### What is asked
Return the listing below exactly, with the pictures dropped.

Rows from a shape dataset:
━━━━━━━━

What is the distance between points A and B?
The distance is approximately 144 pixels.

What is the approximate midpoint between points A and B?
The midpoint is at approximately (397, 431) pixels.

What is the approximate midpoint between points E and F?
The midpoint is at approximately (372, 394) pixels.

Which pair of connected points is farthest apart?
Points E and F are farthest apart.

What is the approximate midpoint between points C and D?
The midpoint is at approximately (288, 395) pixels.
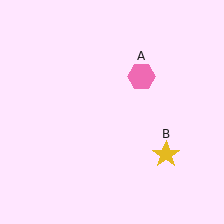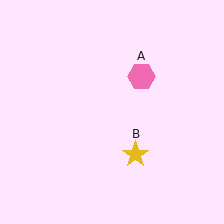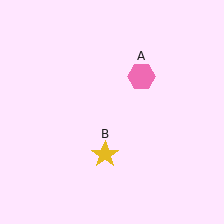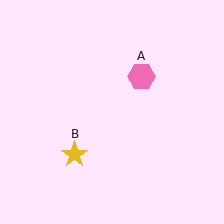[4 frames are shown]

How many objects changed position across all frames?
1 object changed position: yellow star (object B).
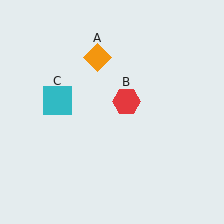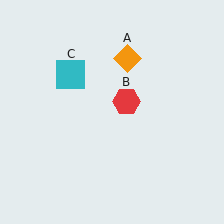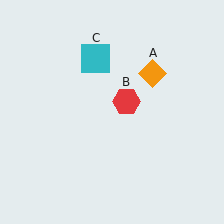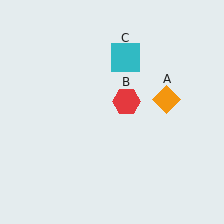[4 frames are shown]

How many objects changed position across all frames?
2 objects changed position: orange diamond (object A), cyan square (object C).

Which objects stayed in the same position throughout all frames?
Red hexagon (object B) remained stationary.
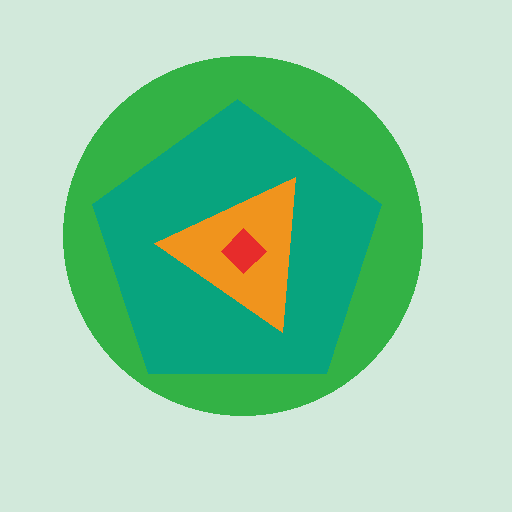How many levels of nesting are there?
4.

━━━━━━━━

### Response
What is the distance between points A and B?
The distance is approximately 144 pixels.

What is the approximate midpoint between points A and B?
The midpoint is at approximately (397, 431) pixels.

What is the approximate midpoint between points E and F?
The midpoint is at approximately (372, 394) pixels.

Which pair of connected points is farthest apart?
Points E and F are farthest apart.

What is the approximate midpoint between points C and D?
The midpoint is at approximately (288, 395) pixels.
[4 frames are shown]

How many objects changed position across all frames?
1 object changed position: yellow star (object B).
[4 frames are shown]

How many objects changed position across all frames?
2 objects changed position: orange diamond (object A), cyan square (object C).

Which objects stayed in the same position throughout all frames?
Red hexagon (object B) remained stationary.
How many levels of nesting are there?
4.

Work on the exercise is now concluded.